= Required task =
Reproduce every record exactly as it appears, but not the pictures.

= Recorded information =
______________________________
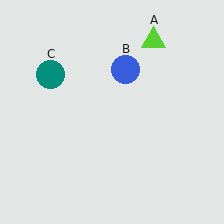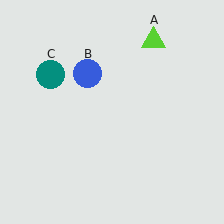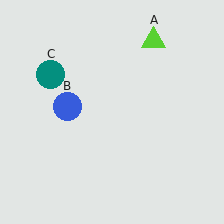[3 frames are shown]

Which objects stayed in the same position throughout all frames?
Lime triangle (object A) and teal circle (object C) remained stationary.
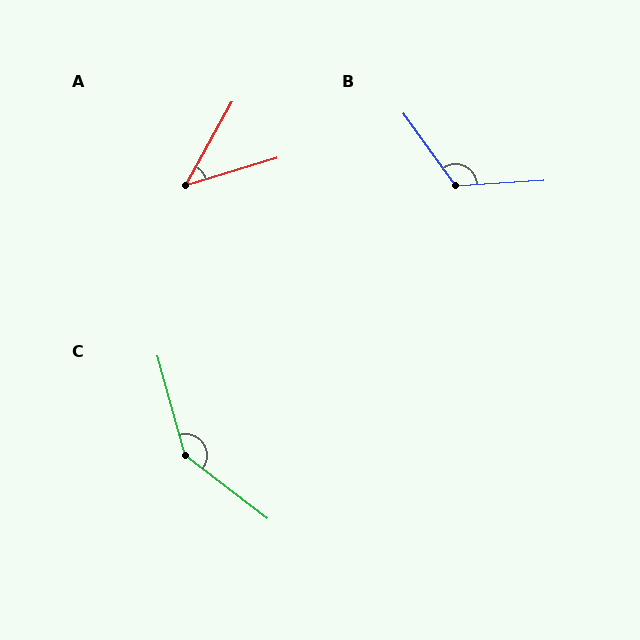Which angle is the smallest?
A, at approximately 45 degrees.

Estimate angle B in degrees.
Approximately 122 degrees.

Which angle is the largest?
C, at approximately 143 degrees.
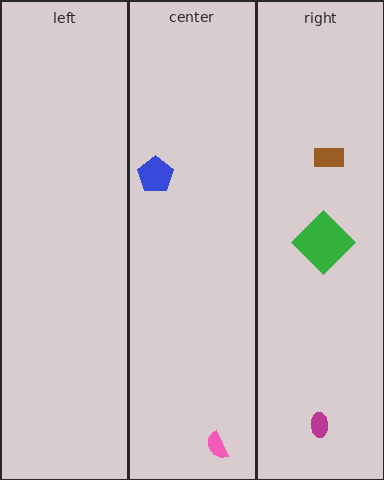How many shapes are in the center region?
2.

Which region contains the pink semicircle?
The center region.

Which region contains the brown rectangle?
The right region.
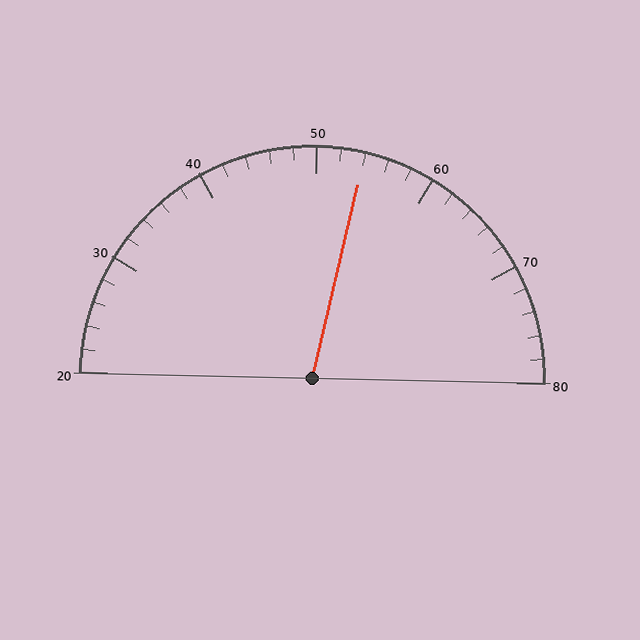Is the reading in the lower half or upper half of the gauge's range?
The reading is in the upper half of the range (20 to 80).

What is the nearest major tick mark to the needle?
The nearest major tick mark is 50.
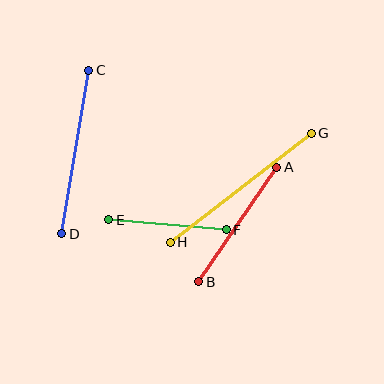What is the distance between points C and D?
The distance is approximately 166 pixels.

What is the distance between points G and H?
The distance is approximately 178 pixels.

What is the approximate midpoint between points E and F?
The midpoint is at approximately (167, 225) pixels.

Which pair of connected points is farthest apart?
Points G and H are farthest apart.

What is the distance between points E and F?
______________________________
= Solution =
[3 frames are shown]

Which objects stayed in the same position throughout all frames?
Lime triangle (object A) and teal circle (object C) remained stationary.
Which angle is the smallest?
A, at approximately 45 degrees.

Estimate angle B in degrees.
Approximately 122 degrees.

Which angle is the largest?
C, at approximately 143 degrees.
How many shapes are in the center region?
2.

Which region contains the pink semicircle?
The center region.

Which region contains the brown rectangle?
The right region.
Is the reading in the lower half or upper half of the gauge's range?
The reading is in the upper half of the range (20 to 80).

What is the nearest major tick mark to the needle?
The nearest major tick mark is 50.
What is the distance between points C and D?
The distance is approximately 166 pixels.

What is the distance between points G and H?
The distance is approximately 178 pixels.

What is the approximate midpoint between points E and F?
The midpoint is at approximately (167, 225) pixels.

Which pair of connected points is farthest apart?
Points G and H are farthest apart.

What is the distance between points E and F?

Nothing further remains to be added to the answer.